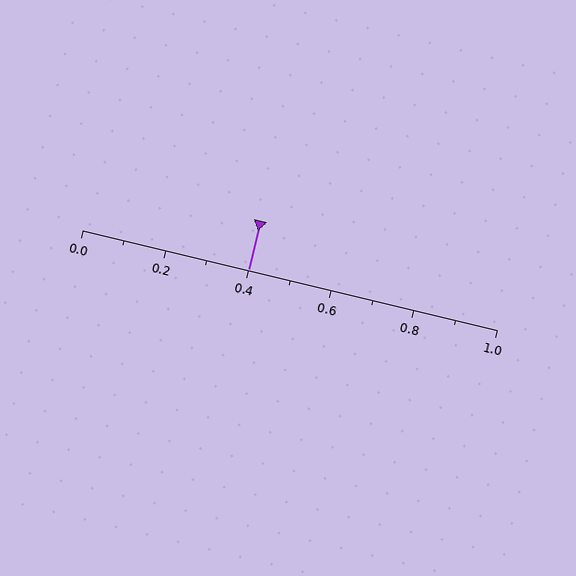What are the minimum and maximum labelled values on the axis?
The axis runs from 0.0 to 1.0.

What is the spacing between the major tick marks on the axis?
The major ticks are spaced 0.2 apart.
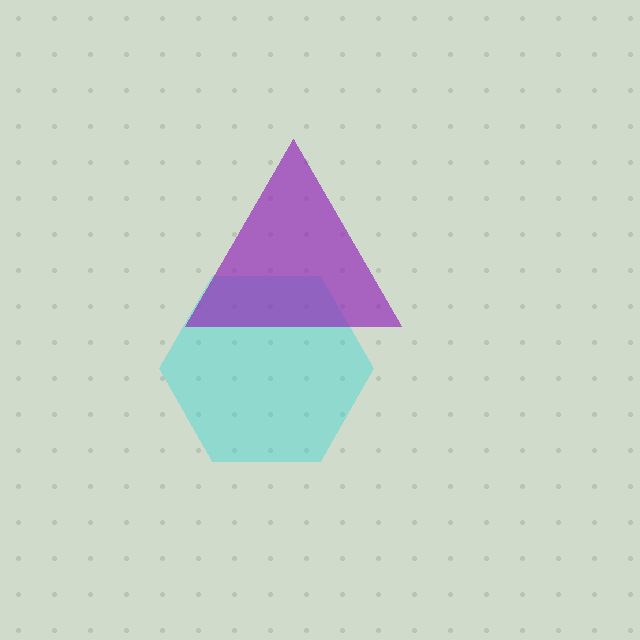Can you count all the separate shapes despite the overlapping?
Yes, there are 2 separate shapes.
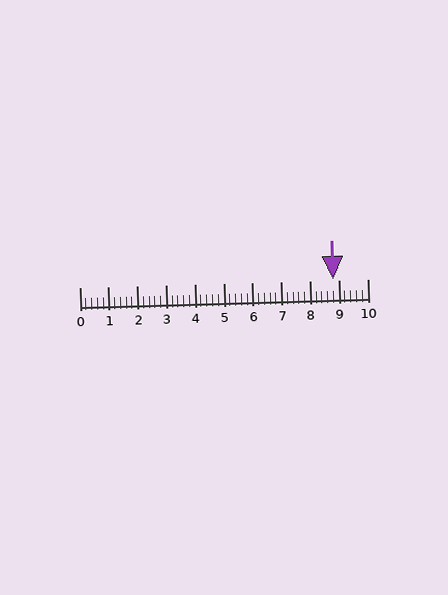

- _Task objective_:
Beginning at the line that contains "What is the", copy each remaining line of the records exactly, through the final one. Omit the pictures.

- _Correct result_:
What is the spacing between the major tick marks on the axis?
The major ticks are spaced 0.2 apart.
Can you count all the separate shapes despite the overlapping?
Yes, there are 2 separate shapes.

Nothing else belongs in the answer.